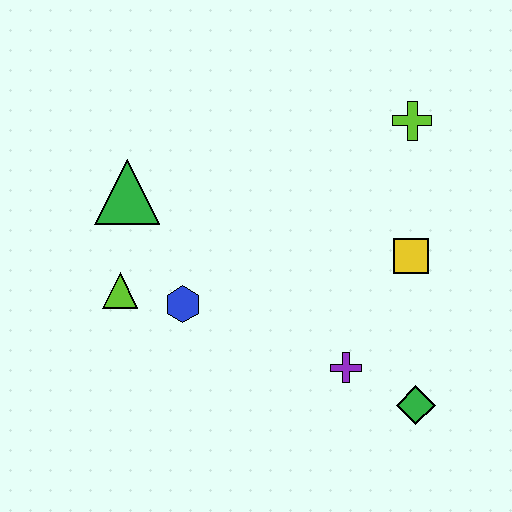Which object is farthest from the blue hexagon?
The lime cross is farthest from the blue hexagon.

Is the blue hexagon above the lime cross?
No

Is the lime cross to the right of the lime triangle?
Yes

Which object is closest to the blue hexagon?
The lime triangle is closest to the blue hexagon.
##########
The records above are to be reproduced exactly; the pictures are to be left out.

The solution:
Which object is farthest from the blue hexagon?
The lime cross is farthest from the blue hexagon.

Is the blue hexagon above the lime cross?
No

Is the lime cross to the right of the lime triangle?
Yes

Which object is closest to the blue hexagon?
The lime triangle is closest to the blue hexagon.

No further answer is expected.